*DATA ENTRIES:*

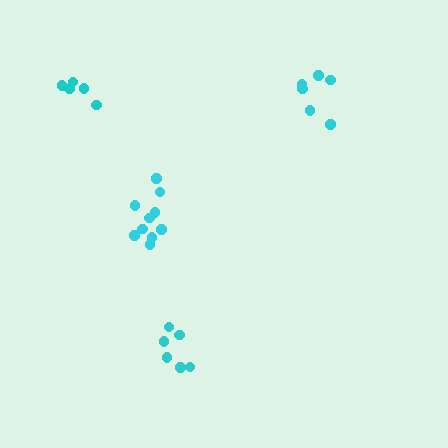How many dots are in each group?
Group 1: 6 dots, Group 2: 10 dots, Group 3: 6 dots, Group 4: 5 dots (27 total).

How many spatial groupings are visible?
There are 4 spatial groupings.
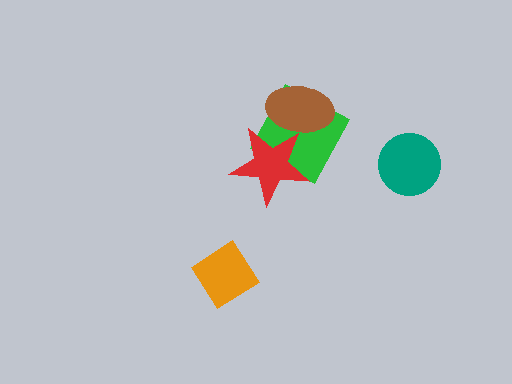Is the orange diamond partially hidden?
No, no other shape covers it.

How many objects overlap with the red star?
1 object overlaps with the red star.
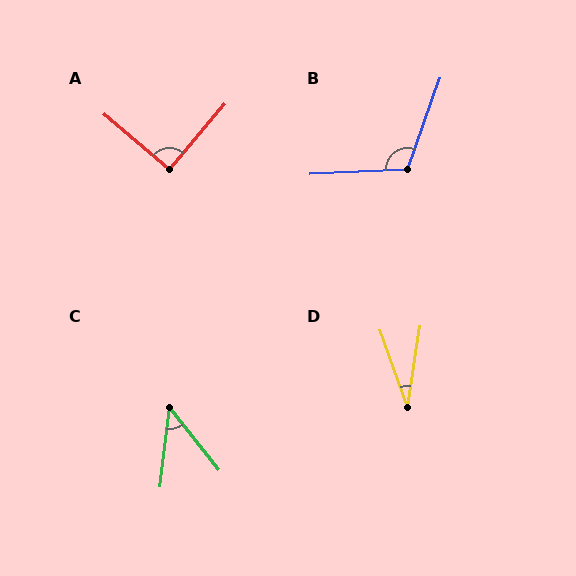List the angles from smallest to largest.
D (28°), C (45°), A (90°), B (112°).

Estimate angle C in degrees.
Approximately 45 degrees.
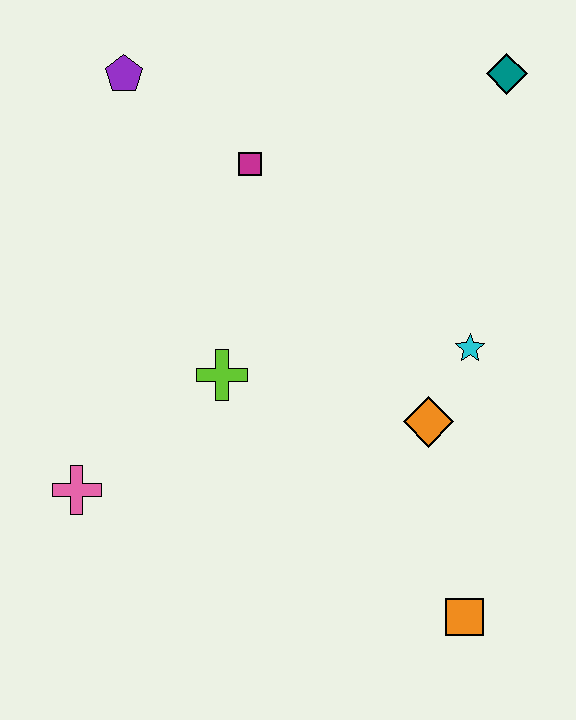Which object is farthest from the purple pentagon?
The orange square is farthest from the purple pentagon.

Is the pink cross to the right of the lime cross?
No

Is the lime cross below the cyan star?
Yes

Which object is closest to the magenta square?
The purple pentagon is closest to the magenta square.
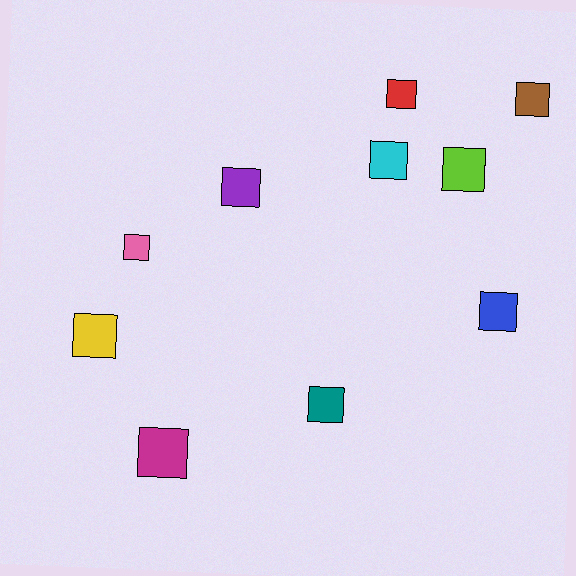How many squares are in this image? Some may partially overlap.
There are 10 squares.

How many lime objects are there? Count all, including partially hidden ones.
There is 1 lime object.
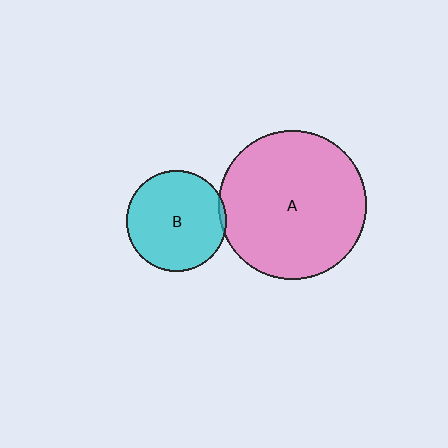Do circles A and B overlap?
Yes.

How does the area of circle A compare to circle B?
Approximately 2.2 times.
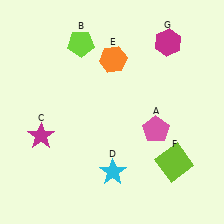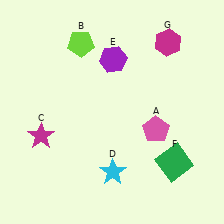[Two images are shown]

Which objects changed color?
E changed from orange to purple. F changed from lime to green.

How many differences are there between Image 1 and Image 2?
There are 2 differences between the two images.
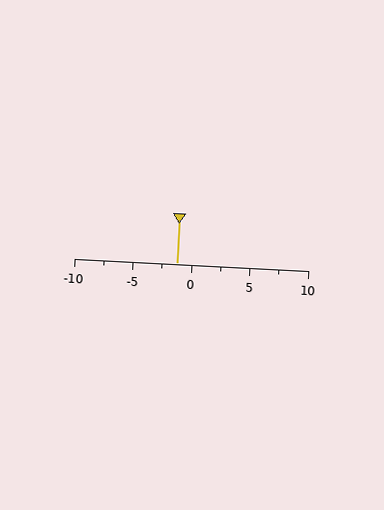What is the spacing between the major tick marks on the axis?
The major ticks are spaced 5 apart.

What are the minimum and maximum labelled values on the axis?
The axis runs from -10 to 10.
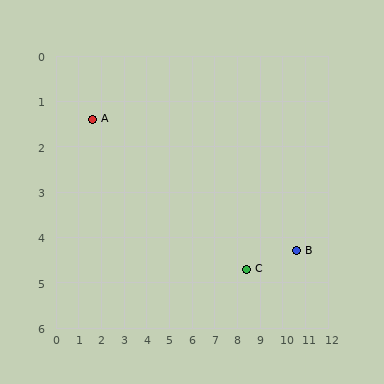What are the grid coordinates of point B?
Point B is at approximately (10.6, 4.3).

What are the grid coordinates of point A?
...
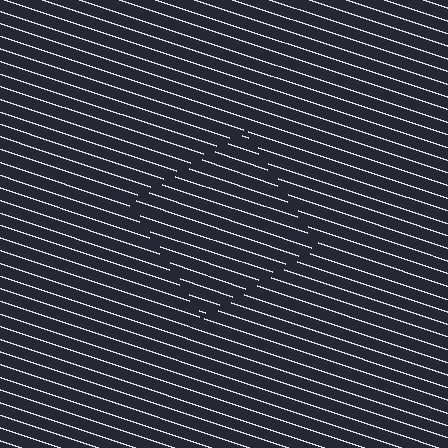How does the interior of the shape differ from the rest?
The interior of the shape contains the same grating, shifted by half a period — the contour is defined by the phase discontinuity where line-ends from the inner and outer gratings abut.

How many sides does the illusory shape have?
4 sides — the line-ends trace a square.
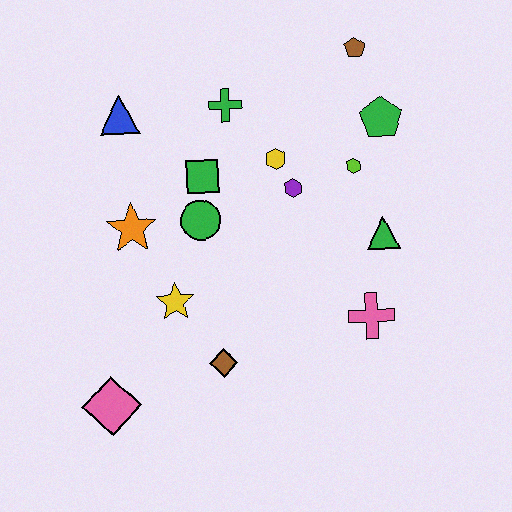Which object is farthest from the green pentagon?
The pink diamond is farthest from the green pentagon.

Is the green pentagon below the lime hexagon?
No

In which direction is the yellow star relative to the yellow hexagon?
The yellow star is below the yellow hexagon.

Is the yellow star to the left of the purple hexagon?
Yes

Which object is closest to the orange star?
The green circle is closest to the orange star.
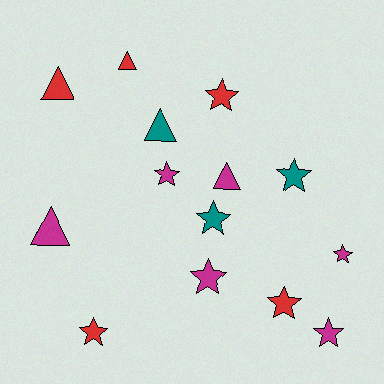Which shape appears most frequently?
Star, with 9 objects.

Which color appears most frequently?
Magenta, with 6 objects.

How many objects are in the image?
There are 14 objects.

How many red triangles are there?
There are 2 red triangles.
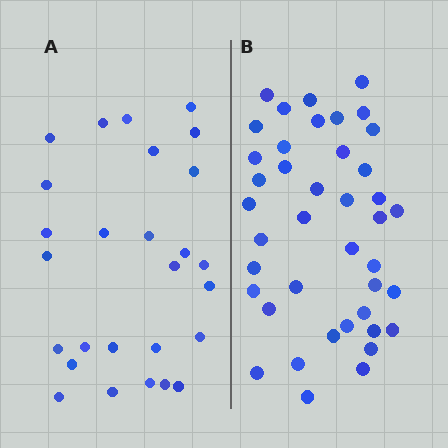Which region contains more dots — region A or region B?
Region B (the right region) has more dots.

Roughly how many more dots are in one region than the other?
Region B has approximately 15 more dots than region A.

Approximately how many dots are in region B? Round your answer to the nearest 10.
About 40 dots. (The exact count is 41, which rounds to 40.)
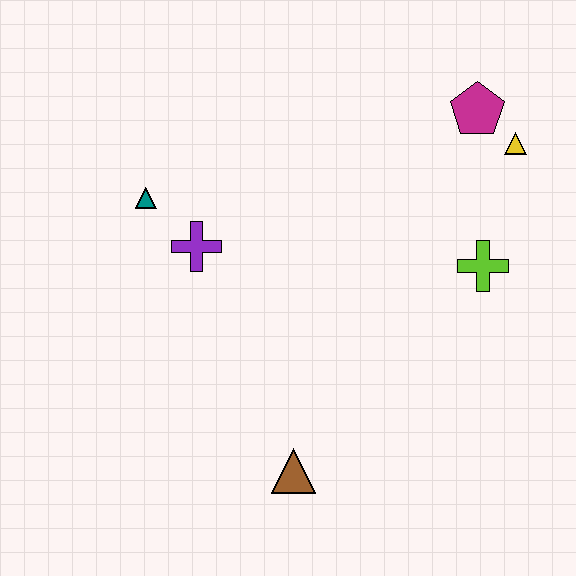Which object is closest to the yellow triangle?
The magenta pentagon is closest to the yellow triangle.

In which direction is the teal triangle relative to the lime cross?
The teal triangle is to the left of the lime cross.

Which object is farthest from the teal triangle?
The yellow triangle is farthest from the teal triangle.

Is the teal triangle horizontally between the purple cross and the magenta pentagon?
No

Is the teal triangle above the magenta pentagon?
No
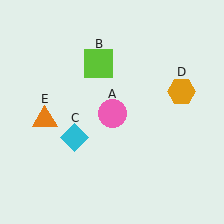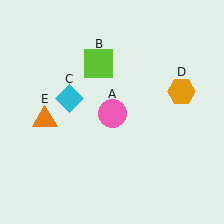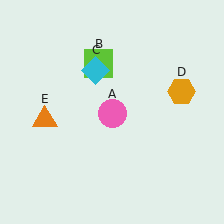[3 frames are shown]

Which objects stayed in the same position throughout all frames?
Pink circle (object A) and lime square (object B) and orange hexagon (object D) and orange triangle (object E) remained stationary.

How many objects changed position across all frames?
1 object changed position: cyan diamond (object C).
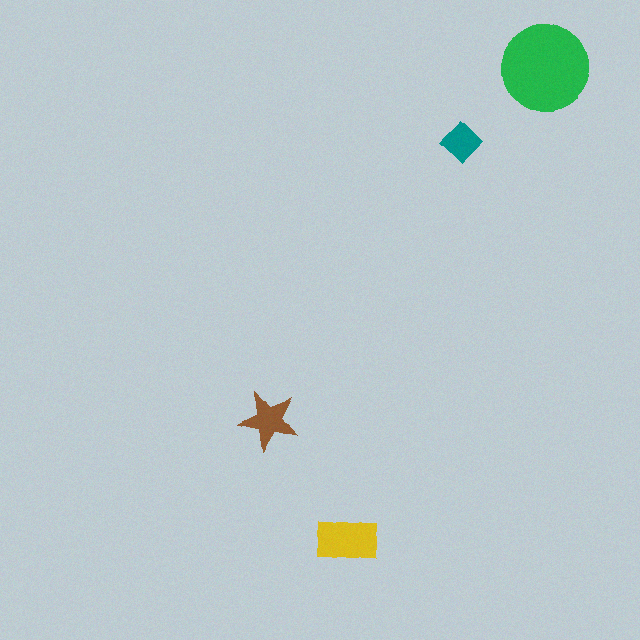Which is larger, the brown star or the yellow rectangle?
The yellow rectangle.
...
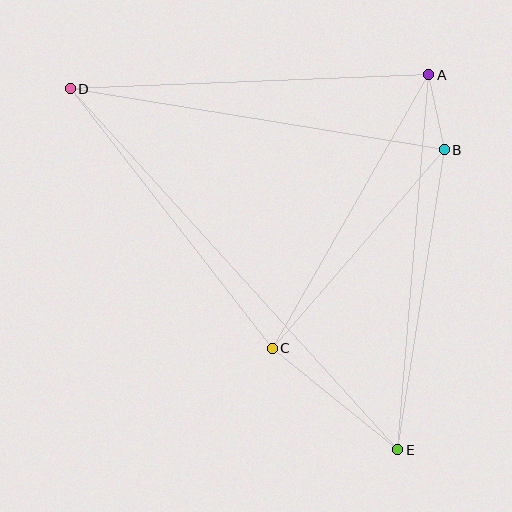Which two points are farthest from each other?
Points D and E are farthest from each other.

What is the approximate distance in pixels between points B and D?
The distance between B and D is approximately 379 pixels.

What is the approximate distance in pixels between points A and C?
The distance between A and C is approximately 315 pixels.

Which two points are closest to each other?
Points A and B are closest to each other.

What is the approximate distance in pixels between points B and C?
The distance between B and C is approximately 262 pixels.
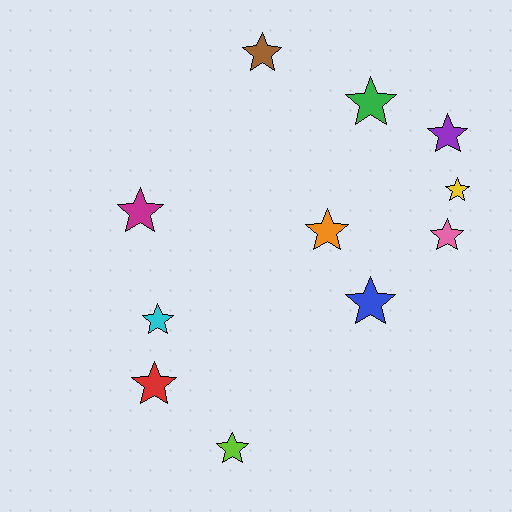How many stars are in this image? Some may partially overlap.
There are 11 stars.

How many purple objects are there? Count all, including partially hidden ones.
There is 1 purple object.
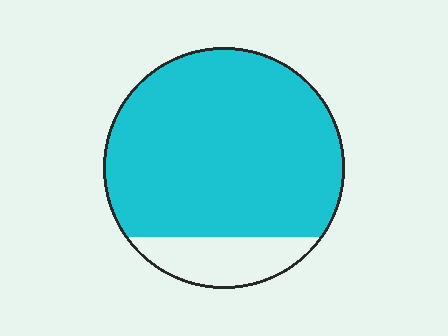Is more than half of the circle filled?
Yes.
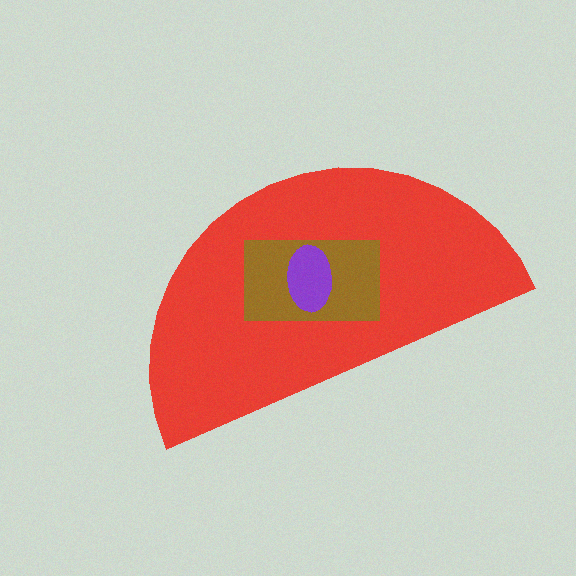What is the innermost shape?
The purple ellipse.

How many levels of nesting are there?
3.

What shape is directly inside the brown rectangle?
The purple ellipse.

*SHORT PROBLEM:* Above are some entries; copy exactly the lines from the line with "Do circles A and B overlap?" through the line with "What are the grid coordinates of point A?", both included, but none of the pictures.

*COMPLETED TASK:*
Do circles A and B overlap?
Yes.

How does the area of circle A compare to circle B?
Approximately 2.2 times.
[Two images are shown]

Which objects changed color?
E changed from orange to purple. F changed from lime to green.

How many differences are there between Image 1 and Image 2?
There are 2 differences between the two images.
What is the spacing between the major tick marks on the axis?
The major ticks are spaced 5 apart.

What are the minimum and maximum labelled values on the axis?
The axis runs from -10 to 10.
What are the grid coordinates of point B?
Point B is at approximately (10.6, 4.3).

What are the grid coordinates of point A?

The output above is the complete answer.